◆ **TASK STATEMENT**
Leave out the pictures and print precisely the lines from the line with "Which two points are closest to each other?" to the final line of the entries, both ends included.

★ ★ ★ ★

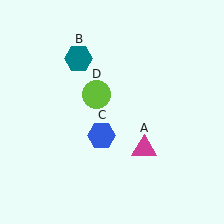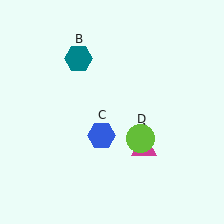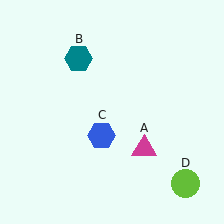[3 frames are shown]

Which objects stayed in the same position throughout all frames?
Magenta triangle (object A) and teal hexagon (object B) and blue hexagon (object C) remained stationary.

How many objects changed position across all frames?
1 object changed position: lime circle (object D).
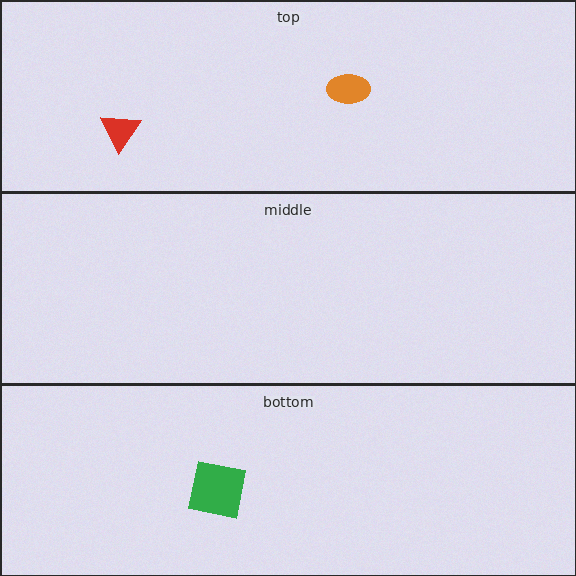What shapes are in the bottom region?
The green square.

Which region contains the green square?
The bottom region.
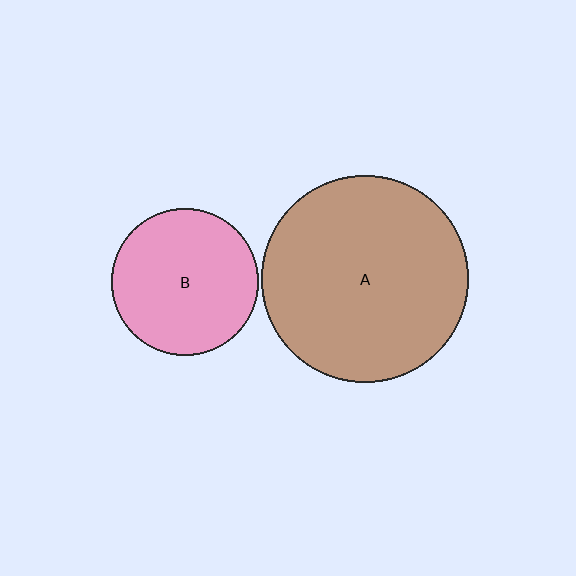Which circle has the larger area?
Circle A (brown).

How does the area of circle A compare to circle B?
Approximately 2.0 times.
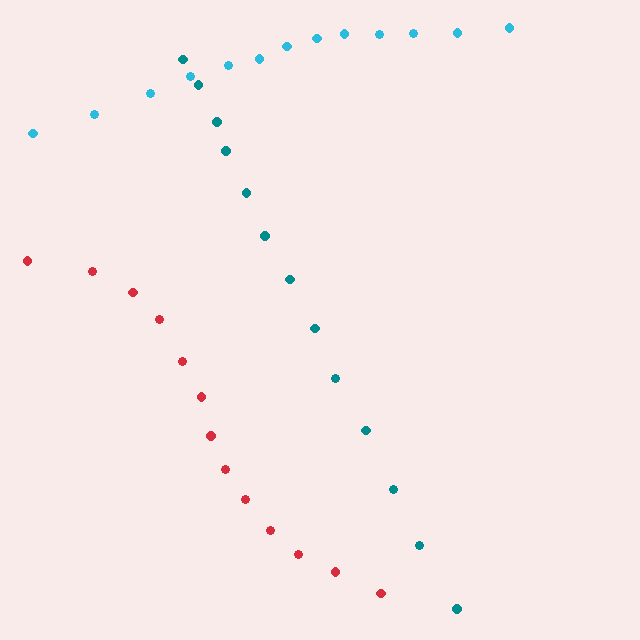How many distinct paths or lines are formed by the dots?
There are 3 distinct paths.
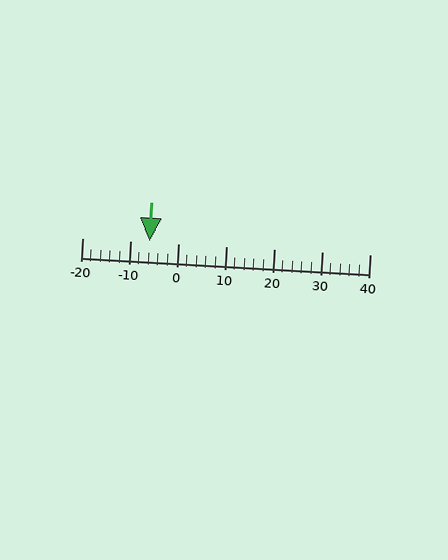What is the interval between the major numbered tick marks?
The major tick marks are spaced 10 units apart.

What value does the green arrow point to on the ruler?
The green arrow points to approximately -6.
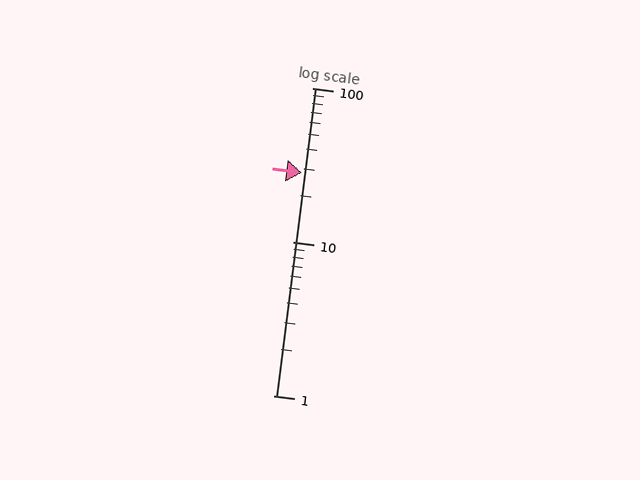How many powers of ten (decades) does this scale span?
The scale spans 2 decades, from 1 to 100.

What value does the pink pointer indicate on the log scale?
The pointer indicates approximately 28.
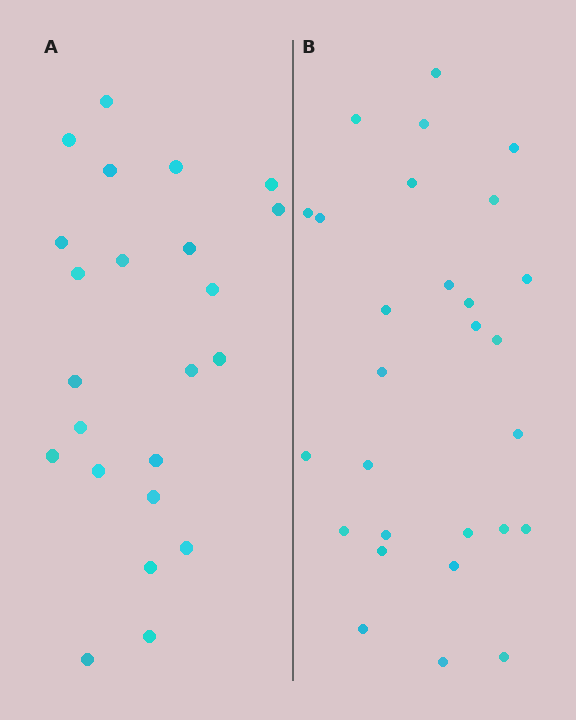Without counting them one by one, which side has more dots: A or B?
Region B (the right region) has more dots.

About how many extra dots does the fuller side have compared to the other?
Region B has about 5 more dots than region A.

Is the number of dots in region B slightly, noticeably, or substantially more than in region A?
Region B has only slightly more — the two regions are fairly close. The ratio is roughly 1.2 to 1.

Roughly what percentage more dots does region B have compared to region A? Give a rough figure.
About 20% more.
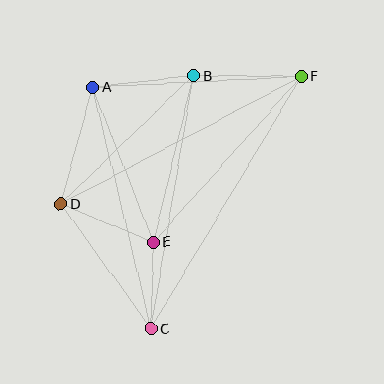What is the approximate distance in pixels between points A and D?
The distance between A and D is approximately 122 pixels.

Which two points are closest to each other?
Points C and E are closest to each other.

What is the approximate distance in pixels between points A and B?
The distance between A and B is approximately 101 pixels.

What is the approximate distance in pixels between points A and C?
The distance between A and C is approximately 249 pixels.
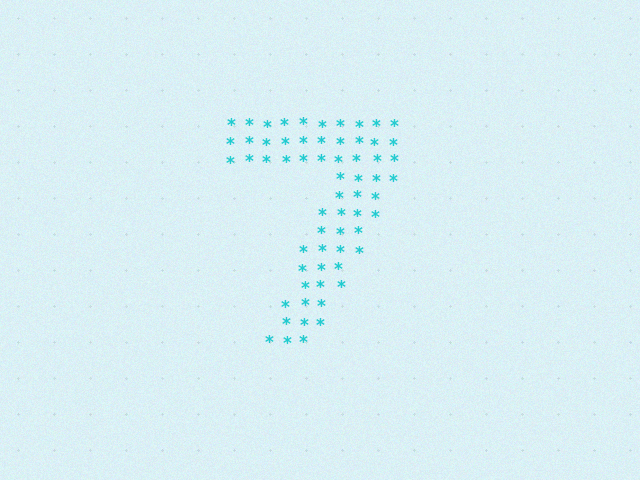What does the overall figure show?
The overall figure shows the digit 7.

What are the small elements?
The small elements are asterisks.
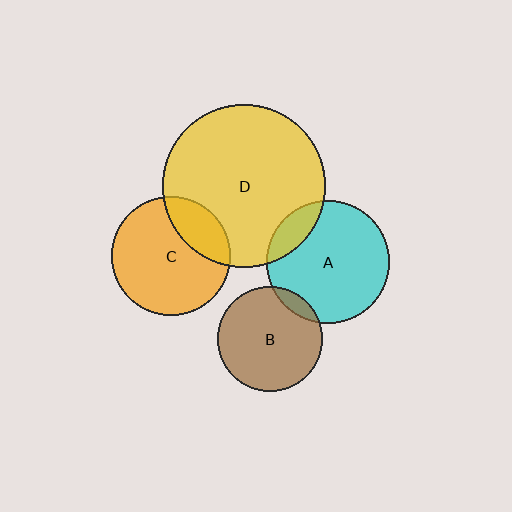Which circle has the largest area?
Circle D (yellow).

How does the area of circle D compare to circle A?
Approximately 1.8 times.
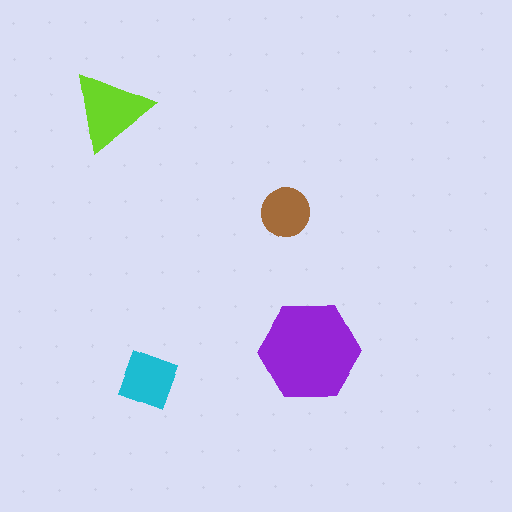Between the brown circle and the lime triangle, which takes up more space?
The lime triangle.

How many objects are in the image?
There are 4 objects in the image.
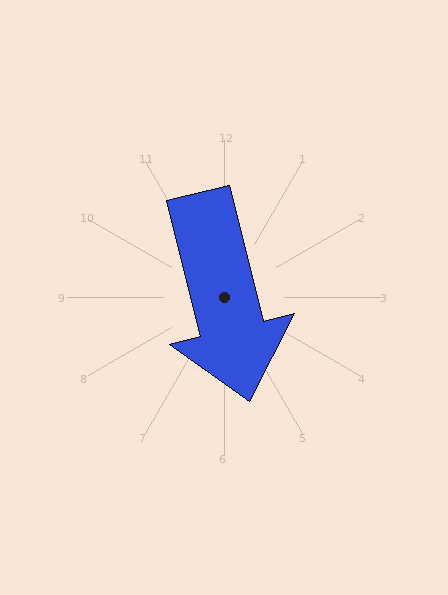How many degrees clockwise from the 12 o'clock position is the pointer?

★ ★ ★ ★

◆ **WRITTEN ANSWER**
Which two points are closest to each other?
Points C and E are closest to each other.

What is the approximate distance in pixels between points A and B?
The distance between A and B is approximately 101 pixels.

What is the approximate distance in pixels between points A and C?
The distance between A and C is approximately 249 pixels.
What does the overall figure show?
The overall figure shows the digit 7.

What are the small elements?
The small elements are asterisks.
Which circle has the largest area?
Circle D (yellow).

How does the area of circle D compare to circle A?
Approximately 1.8 times.
Between the brown circle and the lime triangle, which takes up more space?
The lime triangle.

How many objects are in the image?
There are 4 objects in the image.
How many degrees clockwise from the 12 o'clock position is the pointer?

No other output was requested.